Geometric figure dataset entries

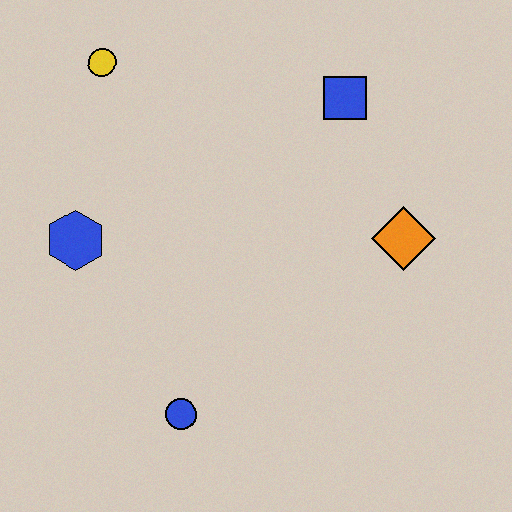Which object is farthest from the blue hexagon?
The orange diamond is farthest from the blue hexagon.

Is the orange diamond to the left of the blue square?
No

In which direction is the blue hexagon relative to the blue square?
The blue hexagon is to the left of the blue square.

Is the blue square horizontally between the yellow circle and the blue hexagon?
No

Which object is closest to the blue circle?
The blue hexagon is closest to the blue circle.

What the task asks ▸
Repeat everything in the records precisely. Images are excluded from the copy.

Output of the exercise ▸
Which object is farthest from the blue hexagon?
The orange diamond is farthest from the blue hexagon.

Is the orange diamond to the left of the blue square?
No

In which direction is the blue hexagon relative to the blue square?
The blue hexagon is to the left of the blue square.

Is the blue square horizontally between the yellow circle and the blue hexagon?
No

Which object is closest to the blue circle?
The blue hexagon is closest to the blue circle.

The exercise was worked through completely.